------ Working data ------

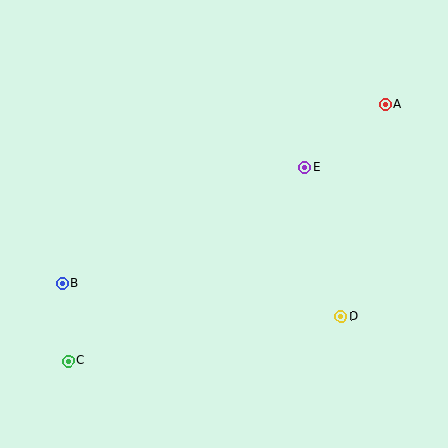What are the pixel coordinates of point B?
Point B is at (62, 284).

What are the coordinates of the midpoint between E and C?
The midpoint between E and C is at (186, 264).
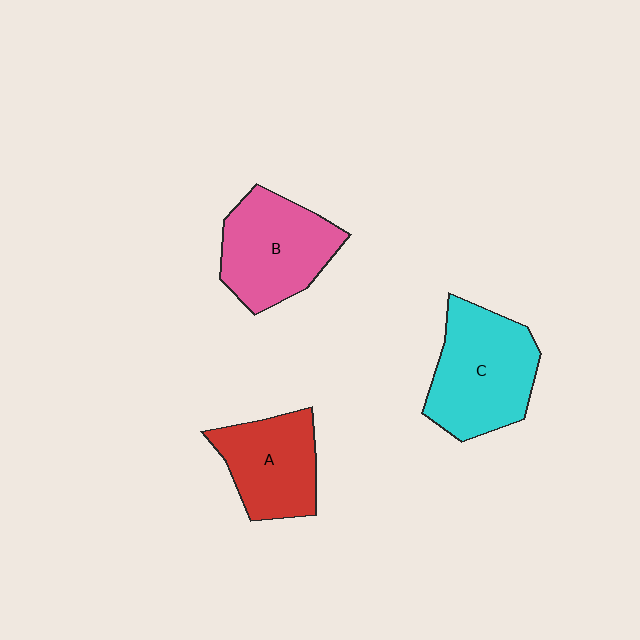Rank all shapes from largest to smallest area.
From largest to smallest: C (cyan), B (pink), A (red).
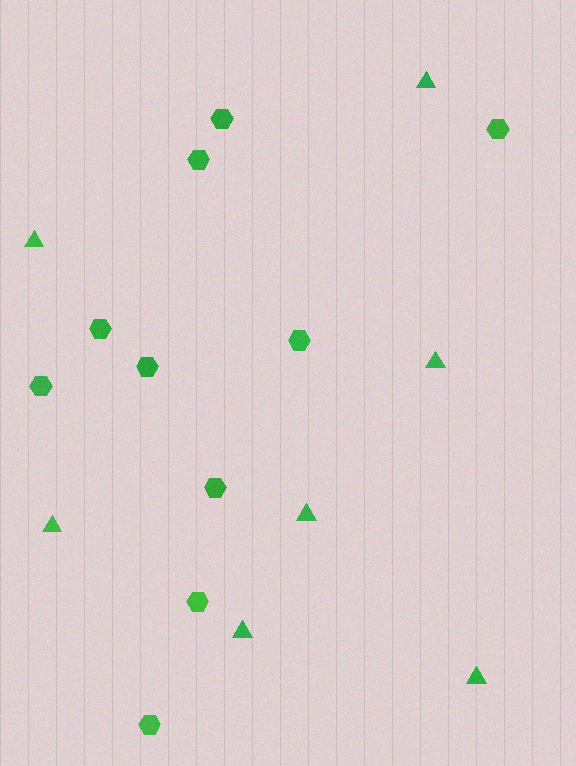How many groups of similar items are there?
There are 2 groups: one group of triangles (7) and one group of hexagons (10).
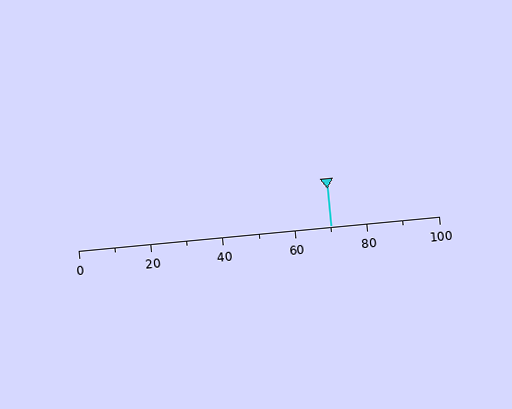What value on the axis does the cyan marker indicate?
The marker indicates approximately 70.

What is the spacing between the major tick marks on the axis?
The major ticks are spaced 20 apart.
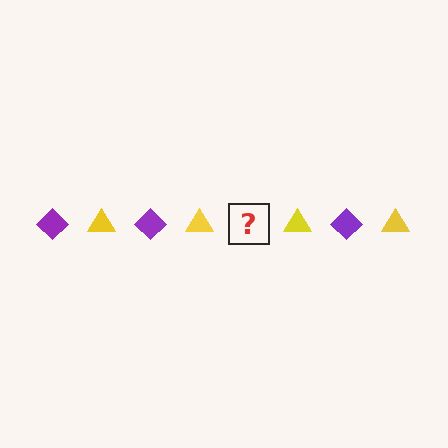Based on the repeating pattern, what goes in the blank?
The blank should be a purple diamond.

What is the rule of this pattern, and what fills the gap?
The rule is that the pattern alternates between purple diamond and yellow triangle. The gap should be filled with a purple diamond.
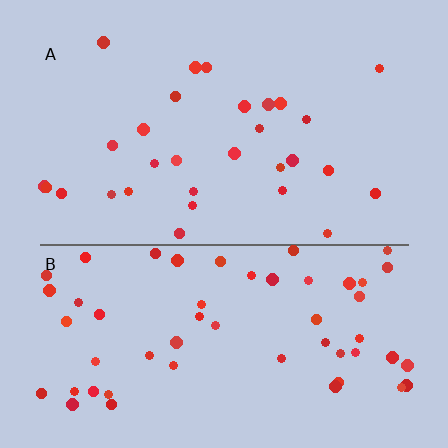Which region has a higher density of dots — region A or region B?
B (the bottom).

------

What is needed: Write out all the entries again, word for word, and print no images.

Answer below:
What are the pixel coordinates of point B?
Point B is at (62, 284).

What are the coordinates of the midpoint between E and C?
The midpoint between E and C is at (186, 264).
Rank all shapes from largest to smallest area.
From largest to smallest: C (cyan), B (pink), A (red).
How many groups of similar items are there?
There are 2 groups: one group of triangles (7) and one group of hexagons (10).
What value on the axis does the cyan marker indicate?
The marker indicates approximately 70.

What is the spacing between the major tick marks on the axis?
The major ticks are spaced 20 apart.
Based on the repeating pattern, what goes in the blank?
The blank should be a purple diamond.

What is the rule of this pattern, and what fills the gap?
The rule is that the pattern alternates between purple diamond and yellow triangle. The gap should be filled with a purple diamond.
Which region has a higher density of dots — region A or region B?
B (the bottom).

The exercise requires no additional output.